— start of GIVEN DATA —

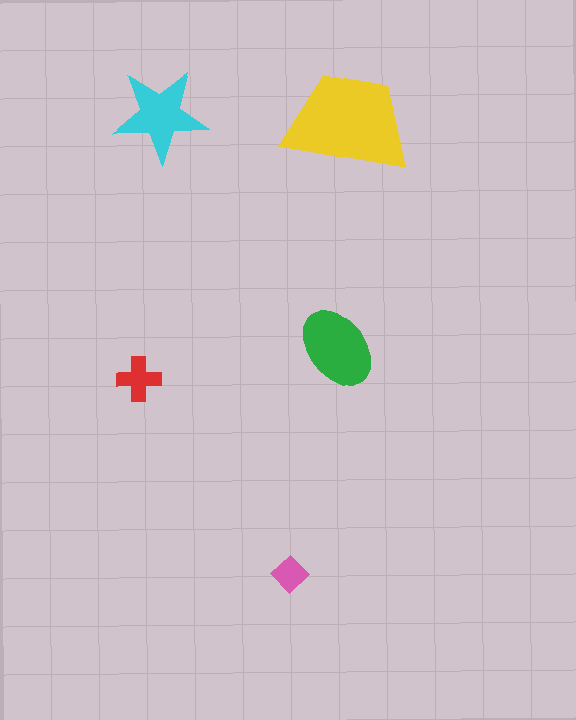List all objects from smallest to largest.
The pink diamond, the red cross, the cyan star, the green ellipse, the yellow trapezoid.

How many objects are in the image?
There are 5 objects in the image.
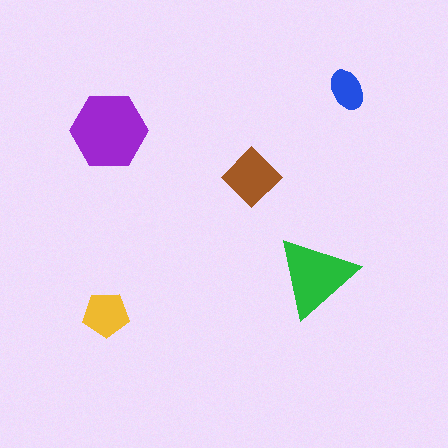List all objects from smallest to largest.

— end of GIVEN DATA —

**WHAT IS REQUIRED:**
Find the line containing "How many objects are in the image?", then extract it and every line after it to the end of the data above, exactly and nothing else, without pictures.

**RESPONSE TO THE EXERCISE:**
How many objects are in the image?
There are 5 objects in the image.
List all objects from smallest to largest.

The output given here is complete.